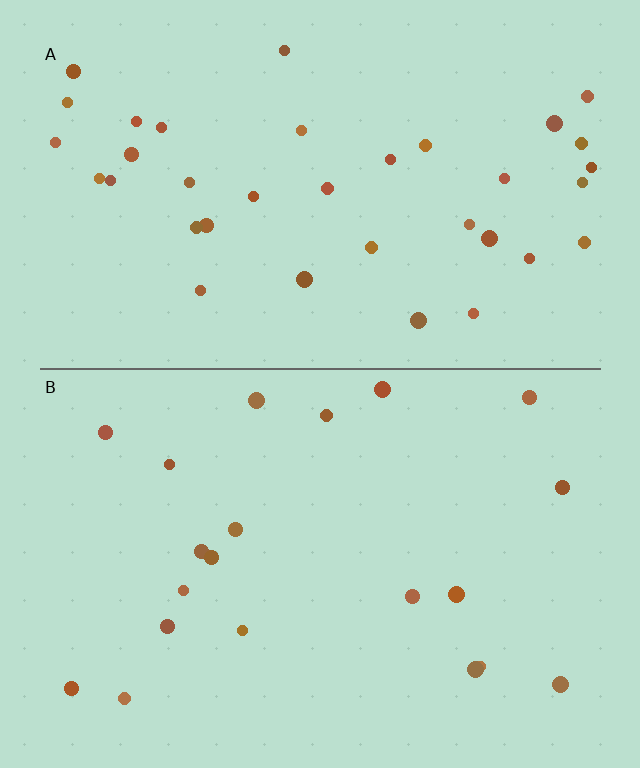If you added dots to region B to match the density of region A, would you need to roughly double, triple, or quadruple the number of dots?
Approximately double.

---

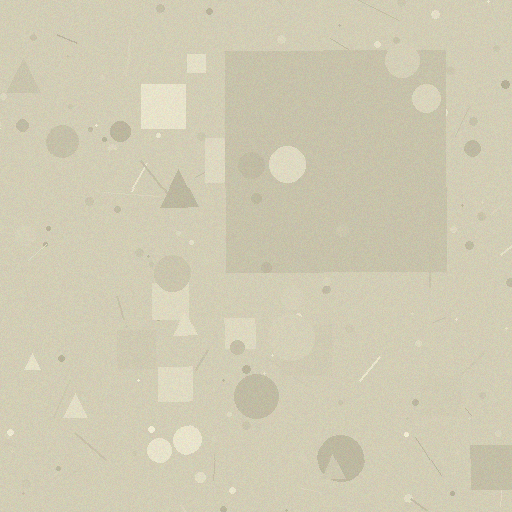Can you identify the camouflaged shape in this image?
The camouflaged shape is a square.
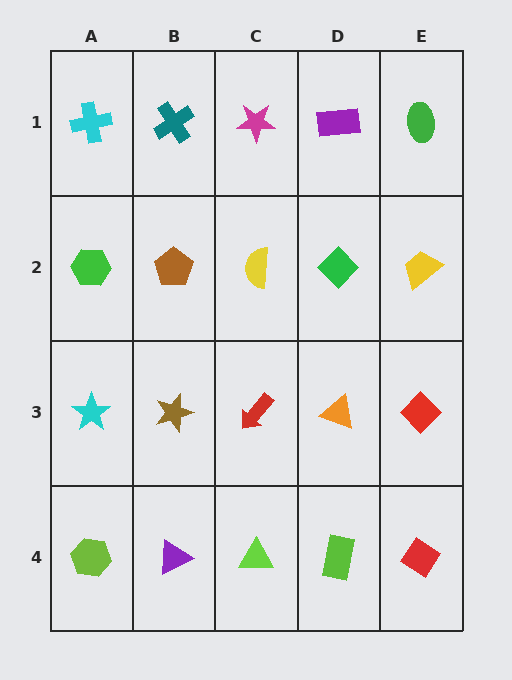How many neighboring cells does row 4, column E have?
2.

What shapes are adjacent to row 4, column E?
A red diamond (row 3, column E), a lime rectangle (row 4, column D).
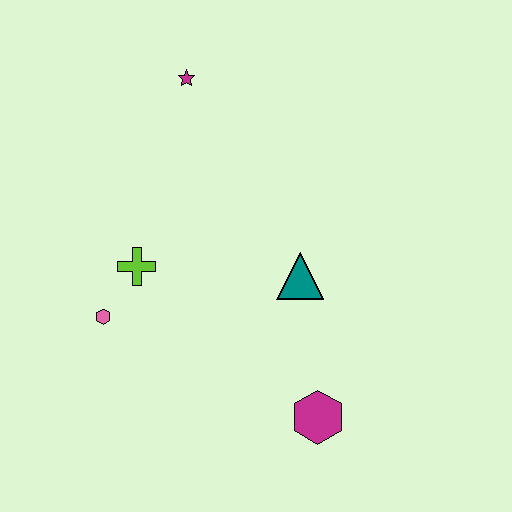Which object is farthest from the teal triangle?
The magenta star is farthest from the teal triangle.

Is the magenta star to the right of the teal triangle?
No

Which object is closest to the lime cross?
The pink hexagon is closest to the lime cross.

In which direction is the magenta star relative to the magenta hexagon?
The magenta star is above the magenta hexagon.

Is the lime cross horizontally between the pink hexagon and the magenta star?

*Your instructions*:
Above, find the line with "Can you identify"; copy it and every line down to the line with "Is the lime", exactly and both included, but no pictures.

*Answer to this exercise*:
Can you identify the camouflaged shape in this image?
The camouflaged shape is a square.
How many neighboring cells does row 4, column E have?
2.

What shapes are adjacent to row 4, column E?
A red diamond (row 3, column E), a lime rectangle (row 4, column D).
Which object is farthest from the teal triangle?
The magenta star is farthest from the teal triangle.

Is the magenta star to the right of the teal triangle?
No

Which object is closest to the lime cross?
The pink hexagon is closest to the lime cross.

In which direction is the magenta star relative to the magenta hexagon?
The magenta star is above the magenta hexagon.

Is the lime cross horizontally between the pink hexagon and the magenta star?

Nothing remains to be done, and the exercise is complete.